- Problem description: Set down, word for word, the lines from the one holding "Predict the next step in this sequence." to the final line, both included, and skip the pictures.

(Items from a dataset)

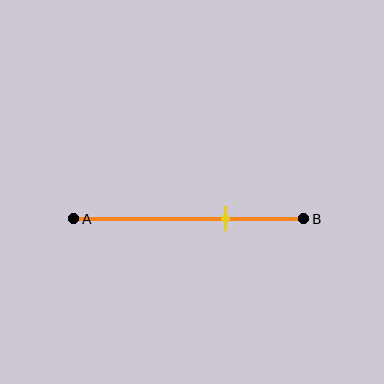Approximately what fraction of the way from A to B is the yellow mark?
The yellow mark is approximately 65% of the way from A to B.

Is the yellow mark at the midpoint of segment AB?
No, the mark is at about 65% from A, not at the 50% midpoint.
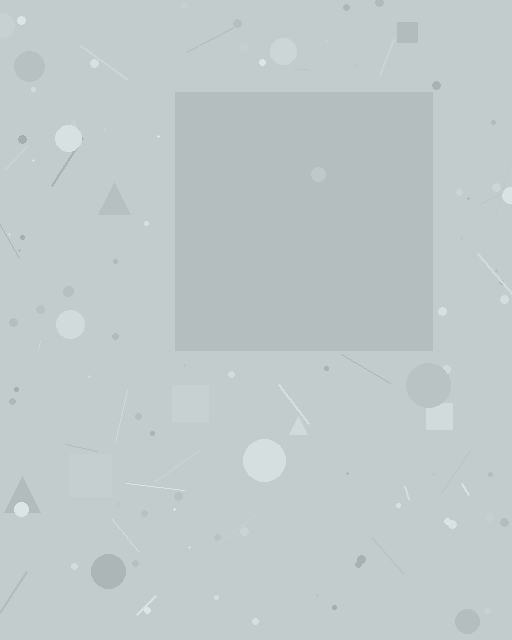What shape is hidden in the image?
A square is hidden in the image.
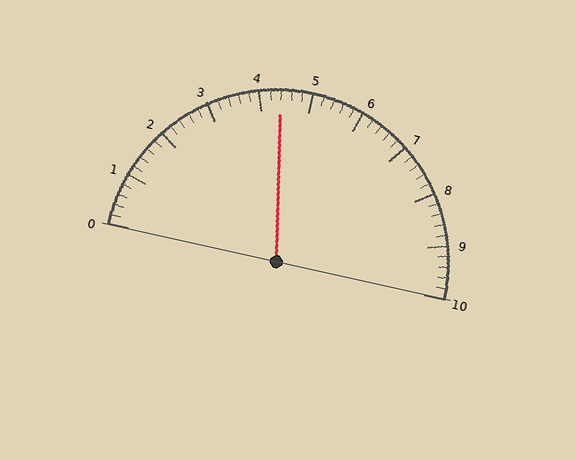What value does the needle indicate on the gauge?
The needle indicates approximately 4.4.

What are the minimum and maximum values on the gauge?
The gauge ranges from 0 to 10.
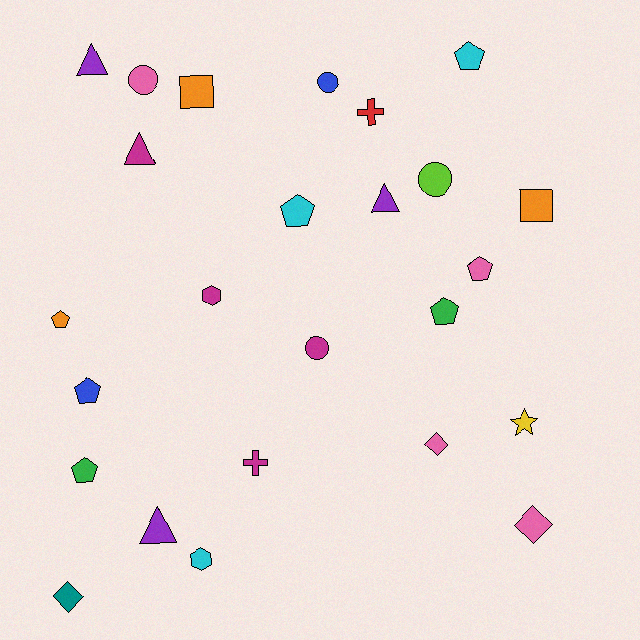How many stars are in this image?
There is 1 star.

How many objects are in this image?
There are 25 objects.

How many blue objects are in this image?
There are 2 blue objects.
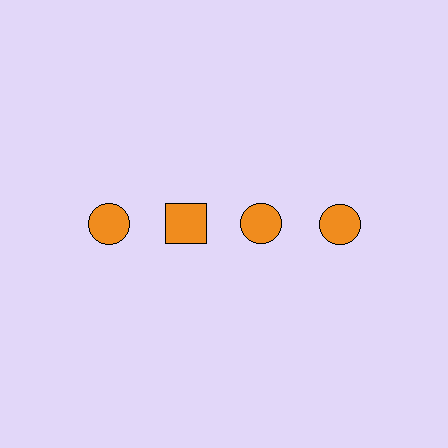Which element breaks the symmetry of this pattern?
The orange square in the top row, second from left column breaks the symmetry. All other shapes are orange circles.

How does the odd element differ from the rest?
It has a different shape: square instead of circle.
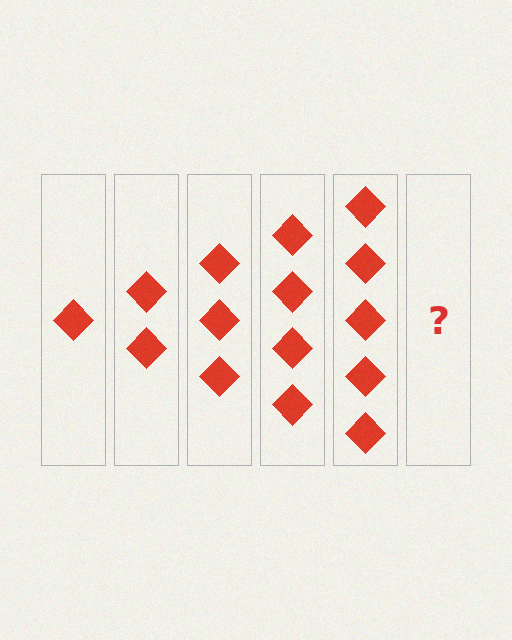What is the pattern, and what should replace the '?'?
The pattern is that each step adds one more diamond. The '?' should be 6 diamonds.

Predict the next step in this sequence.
The next step is 6 diamonds.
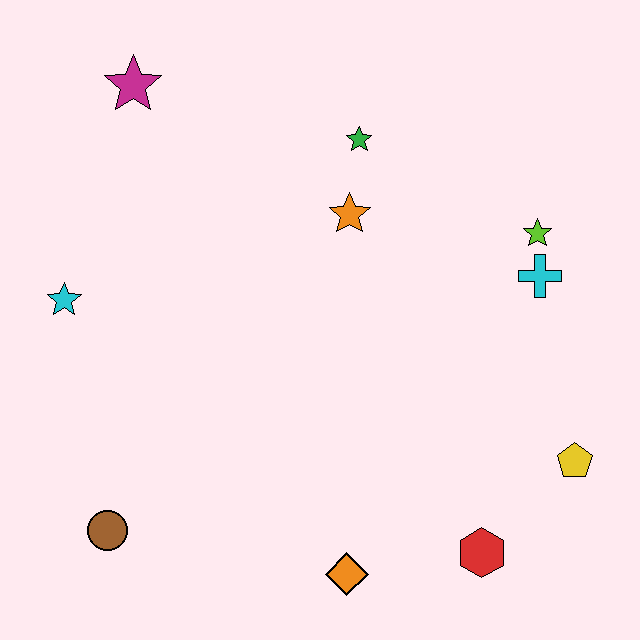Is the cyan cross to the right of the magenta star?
Yes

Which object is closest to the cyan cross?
The lime star is closest to the cyan cross.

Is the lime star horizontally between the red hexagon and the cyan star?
No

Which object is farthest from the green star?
The brown circle is farthest from the green star.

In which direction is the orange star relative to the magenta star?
The orange star is to the right of the magenta star.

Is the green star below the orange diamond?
No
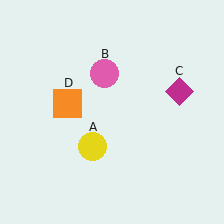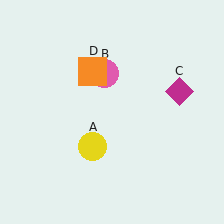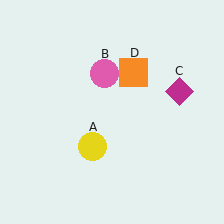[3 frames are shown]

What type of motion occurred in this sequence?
The orange square (object D) rotated clockwise around the center of the scene.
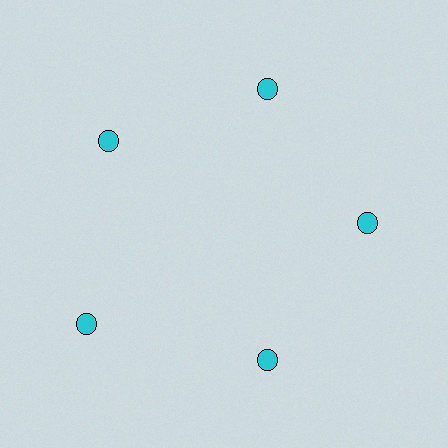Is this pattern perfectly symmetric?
No. The 5 cyan circles are arranged in a ring, but one element near the 8 o'clock position is pushed outward from the center, breaking the 5-fold rotational symmetry.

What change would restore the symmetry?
The symmetry would be restored by moving it inward, back onto the ring so that all 5 circles sit at equal angles and equal distance from the center.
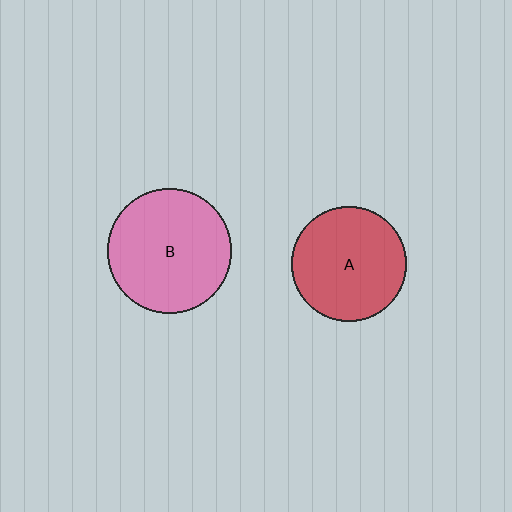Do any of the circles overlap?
No, none of the circles overlap.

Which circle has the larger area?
Circle B (pink).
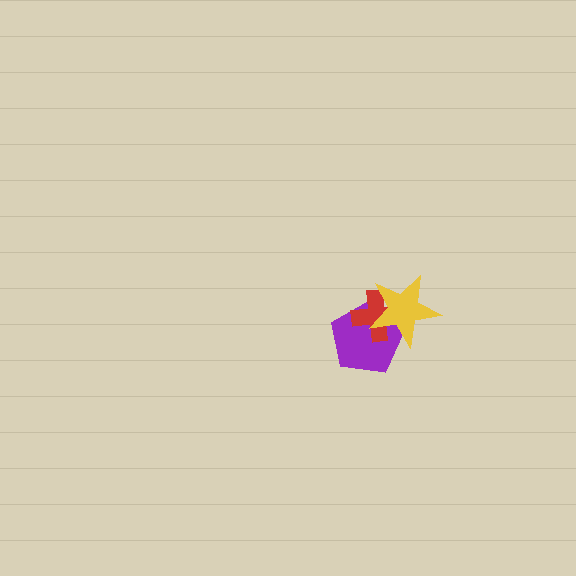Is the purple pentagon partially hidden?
Yes, it is partially covered by another shape.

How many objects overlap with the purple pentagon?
2 objects overlap with the purple pentagon.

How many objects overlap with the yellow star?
2 objects overlap with the yellow star.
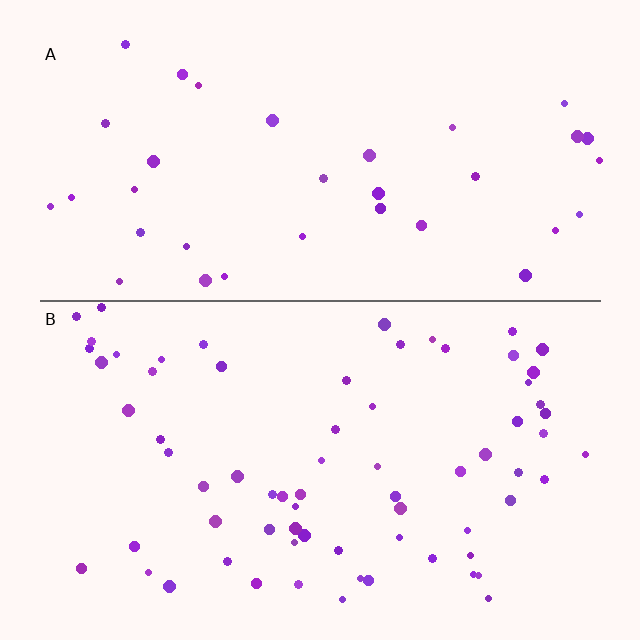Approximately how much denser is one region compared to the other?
Approximately 2.0× — region B over region A.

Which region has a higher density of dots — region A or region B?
B (the bottom).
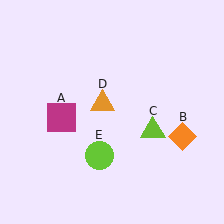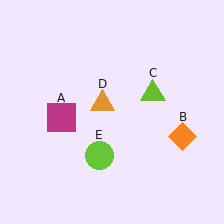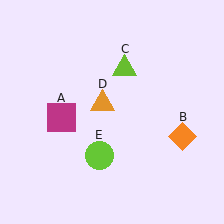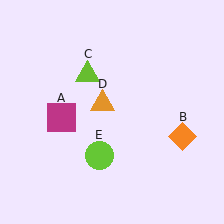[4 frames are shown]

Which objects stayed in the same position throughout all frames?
Magenta square (object A) and orange diamond (object B) and orange triangle (object D) and lime circle (object E) remained stationary.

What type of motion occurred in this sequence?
The lime triangle (object C) rotated counterclockwise around the center of the scene.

- Exercise solution:
Predict the next step in this sequence.
The next step is 6 diamonds.
Is the cyan cross to the right of the magenta star?
Yes

Which object is closest to the cyan cross?
The lime star is closest to the cyan cross.

Is the lime star horizontally between the red hexagon and the cyan star?
No

Which object is farthest from the green star?
The brown circle is farthest from the green star.

In which direction is the orange star relative to the magenta star?
The orange star is to the right of the magenta star.

Is the green star below the orange diamond?
No
[3 frames are shown]

What type of motion occurred in this sequence?
The orange square (object D) rotated clockwise around the center of the scene.
Is this pattern perfectly symmetric?
No. The 5 cyan circles are arranged in a ring, but one element near the 8 o'clock position is pushed outward from the center, breaking the 5-fold rotational symmetry.

What change would restore the symmetry?
The symmetry would be restored by moving it inward, back onto the ring so that all 5 circles sit at equal angles and equal distance from the center.
Do any of the circles overlap?
No, none of the circles overlap.

Which circle has the larger area?
Circle B (pink).
Is the purple pentagon partially hidden?
Yes, it is partially covered by another shape.

How many objects overlap with the purple pentagon?
2 objects overlap with the purple pentagon.

How many objects overlap with the yellow star?
2 objects overlap with the yellow star.
Approximately how much denser is one region compared to the other?
Approximately 2.0× — region B over region A.

Which region has a higher density of dots — region A or region B?
B (the bottom).
[4 frames are shown]

Which objects stayed in the same position throughout all frames?
Magenta square (object A) and orange diamond (object B) and orange triangle (object D) and lime circle (object E) remained stationary.

What type of motion occurred in this sequence?
The lime triangle (object C) rotated counterclockwise around the center of the scene.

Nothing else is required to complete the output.